* [Rendered shape question records]
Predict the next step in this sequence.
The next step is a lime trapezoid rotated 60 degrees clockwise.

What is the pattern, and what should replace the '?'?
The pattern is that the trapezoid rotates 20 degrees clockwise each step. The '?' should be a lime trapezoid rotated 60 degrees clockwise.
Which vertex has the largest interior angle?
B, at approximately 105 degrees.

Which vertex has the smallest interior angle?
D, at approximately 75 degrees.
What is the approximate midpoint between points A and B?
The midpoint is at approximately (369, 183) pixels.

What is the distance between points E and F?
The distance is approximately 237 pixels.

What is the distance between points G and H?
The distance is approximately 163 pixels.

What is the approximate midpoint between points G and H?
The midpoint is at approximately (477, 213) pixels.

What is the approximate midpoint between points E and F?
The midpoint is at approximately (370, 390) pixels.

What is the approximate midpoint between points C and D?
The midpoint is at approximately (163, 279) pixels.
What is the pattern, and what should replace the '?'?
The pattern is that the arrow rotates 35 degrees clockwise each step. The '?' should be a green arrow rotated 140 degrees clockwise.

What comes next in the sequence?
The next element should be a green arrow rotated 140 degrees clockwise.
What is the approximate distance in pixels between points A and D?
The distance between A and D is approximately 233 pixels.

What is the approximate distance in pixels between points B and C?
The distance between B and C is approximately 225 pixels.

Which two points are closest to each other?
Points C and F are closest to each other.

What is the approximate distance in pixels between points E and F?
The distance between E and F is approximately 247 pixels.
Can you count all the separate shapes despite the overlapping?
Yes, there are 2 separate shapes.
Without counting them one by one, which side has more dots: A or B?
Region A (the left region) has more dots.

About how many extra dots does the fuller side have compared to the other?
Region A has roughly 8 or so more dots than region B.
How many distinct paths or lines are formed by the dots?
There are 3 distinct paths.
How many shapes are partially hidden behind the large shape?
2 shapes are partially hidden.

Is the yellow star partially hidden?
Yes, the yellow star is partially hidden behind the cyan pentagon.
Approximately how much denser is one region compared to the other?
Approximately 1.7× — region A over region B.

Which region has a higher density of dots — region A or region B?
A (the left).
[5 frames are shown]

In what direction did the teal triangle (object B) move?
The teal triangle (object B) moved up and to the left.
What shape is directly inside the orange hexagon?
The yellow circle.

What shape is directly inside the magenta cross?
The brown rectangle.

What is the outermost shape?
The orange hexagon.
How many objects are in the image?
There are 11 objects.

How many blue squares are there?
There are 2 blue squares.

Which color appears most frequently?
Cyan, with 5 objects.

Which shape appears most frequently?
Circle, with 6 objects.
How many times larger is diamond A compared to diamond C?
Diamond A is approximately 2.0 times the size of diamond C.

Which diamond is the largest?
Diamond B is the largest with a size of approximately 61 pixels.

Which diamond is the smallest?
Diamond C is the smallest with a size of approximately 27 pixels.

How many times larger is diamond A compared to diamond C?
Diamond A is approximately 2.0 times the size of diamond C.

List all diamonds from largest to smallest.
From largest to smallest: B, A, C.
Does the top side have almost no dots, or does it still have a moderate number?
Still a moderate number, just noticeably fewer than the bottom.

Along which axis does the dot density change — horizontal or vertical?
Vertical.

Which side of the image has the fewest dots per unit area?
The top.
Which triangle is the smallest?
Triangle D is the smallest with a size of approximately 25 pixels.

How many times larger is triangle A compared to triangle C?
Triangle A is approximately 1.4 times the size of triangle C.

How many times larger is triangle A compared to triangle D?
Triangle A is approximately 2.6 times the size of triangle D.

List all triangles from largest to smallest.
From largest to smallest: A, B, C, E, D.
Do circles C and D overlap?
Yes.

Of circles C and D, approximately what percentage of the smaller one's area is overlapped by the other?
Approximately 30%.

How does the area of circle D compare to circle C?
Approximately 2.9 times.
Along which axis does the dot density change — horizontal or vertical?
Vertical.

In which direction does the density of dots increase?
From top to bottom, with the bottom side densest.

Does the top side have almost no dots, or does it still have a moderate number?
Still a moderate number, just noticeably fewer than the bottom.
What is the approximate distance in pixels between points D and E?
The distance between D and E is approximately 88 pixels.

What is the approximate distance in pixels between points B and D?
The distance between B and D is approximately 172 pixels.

* [Task objective]
Using the data above, reproduce every line exactly.

* [Response to this task]
Predict the next step in this sequence.
The next step is a lime trapezoid rotated 60 degrees clockwise.

What is the pattern, and what should replace the '?'?
The pattern is that the trapezoid rotates 20 degrees clockwise each step. The '?' should be a lime trapezoid rotated 60 degrees clockwise.
Which vertex has the largest interior angle?
B, at approximately 105 degrees.

Which vertex has the smallest interior angle?
D, at approximately 75 degrees.
What is the approximate midpoint between points A and B?
The midpoint is at approximately (369, 183) pixels.

What is the distance between points E and F?
The distance is approximately 237 pixels.

What is the distance between points G and H?
The distance is approximately 163 pixels.

What is the approximate midpoint between points G and H?
The midpoint is at approximately (477, 213) pixels.

What is the approximate midpoint between points E and F?
The midpoint is at approximately (370, 390) pixels.

What is the approximate midpoint between points C and D?
The midpoint is at approximately (163, 279) pixels.
What is the pattern, and what should replace the '?'?
The pattern is that the arrow rotates 35 degrees clockwise each step. The '?' should be a green arrow rotated 140 degrees clockwise.

What comes next in the sequence?
The next element should be a green arrow rotated 140 degrees clockwise.
What is the approximate distance in pixels between points A and D?
The distance between A and D is approximately 233 pixels.

What is the approximate distance in pixels between points B and C?
The distance between B and C is approximately 225 pixels.

Which two points are closest to each other?
Points C and F are closest to each other.

What is the approximate distance in pixels between points E and F?
The distance between E and F is approximately 247 pixels.
Can you count all the separate shapes despite the overlapping?
Yes, there are 2 separate shapes.
Without counting them one by one, which side has more dots: A or B?
Region A (the left region) has more dots.

About how many extra dots does the fuller side have compared to the other?
Region A has roughly 8 or so more dots than region B.
How many distinct paths or lines are formed by the dots?
There are 3 distinct paths.
How many shapes are partially hidden behind the large shape?
2 shapes are partially hidden.

Is the yellow star partially hidden?
Yes, the yellow star is partially hidden behind the cyan pentagon.
Approximately how much denser is one region compared to the other?
Approximately 1.7× — region A over region B.

Which region has a higher density of dots — region A or region B?
A (the left).
[5 frames are shown]

In what direction did the teal triangle (object B) move?
The teal triangle (object B) moved up and to the left.
What shape is directly inside the orange hexagon?
The yellow circle.

What shape is directly inside the magenta cross?
The brown rectangle.

What is the outermost shape?
The orange hexagon.
How many objects are in the image?
There are 11 objects.

How many blue squares are there?
There are 2 blue squares.

Which color appears most frequently?
Cyan, with 5 objects.

Which shape appears most frequently?
Circle, with 6 objects.
How many times larger is diamond A compared to diamond C?
Diamond A is approximately 2.0 times the size of diamond C.

Which diamond is the largest?
Diamond B is the largest with a size of approximately 61 pixels.

Which diamond is the smallest?
Diamond C is the smallest with a size of approximately 27 pixels.

How many times larger is diamond A compared to diamond C?
Diamond A is approximately 2.0 times the size of diamond C.

List all diamonds from largest to smallest.
From largest to smallest: B, A, C.
Does the top side have almost no dots, or does it still have a moderate number?
Still a moderate number, just noticeably fewer than the bottom.

Along which axis does the dot density change — horizontal or vertical?
Vertical.

Which side of the image has the fewest dots per unit area?
The top.
Which triangle is the smallest?
Triangle D is the smallest with a size of approximately 25 pixels.

How many times larger is triangle A compared to triangle C?
Triangle A is approximately 1.4 times the size of triangle C.

How many times larger is triangle A compared to triangle D?
Triangle A is approximately 2.6 times the size of triangle D.

List all triangles from largest to smallest.
From largest to smallest: A, B, C, E, D.
Do circles C and D overlap?
Yes.

Of circles C and D, approximately what percentage of the smaller one's area is overlapped by the other?
Approximately 30%.

How does the area of circle D compare to circle C?
Approximately 2.9 times.
Along which axis does the dot density change — horizontal or vertical?
Vertical.

In which direction does the density of dots increase?
From top to bottom, with the bottom side densest.

Does the top side have almost no dots, or does it still have a moderate number?
Still a moderate number, just noticeably fewer than the bottom.
What is the approximate distance in pixels between points D and E?
The distance between D and E is approximately 88 pixels.

What is the approximate distance in pixels between points B and D?
The distance between B and D is approximately 172 pixels.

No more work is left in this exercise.